▶ _WHAT YOU ARE ASKED TO DO_:
Reproduce exactly the lines starting at the line that contains "List the objects from nearest to farthest." and ending at the line that contains "Which shape has the smaller area?". Omit pictures.
— Begin STORED RECORDS —
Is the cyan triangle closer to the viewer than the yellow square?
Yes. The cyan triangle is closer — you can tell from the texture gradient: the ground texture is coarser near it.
— End STORED RECORDS —
— Begin STORED RECORDS —
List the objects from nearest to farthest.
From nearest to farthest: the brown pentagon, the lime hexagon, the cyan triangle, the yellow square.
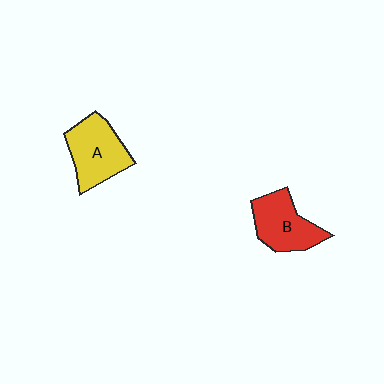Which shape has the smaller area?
— End STORED RECORDS —
▶ _COMPLETED TASK_:
List the objects from nearest to farthest.
From nearest to farthest: the brown pentagon, the lime hexagon, the cyan triangle, the yellow square.
Which shape has the smaller area?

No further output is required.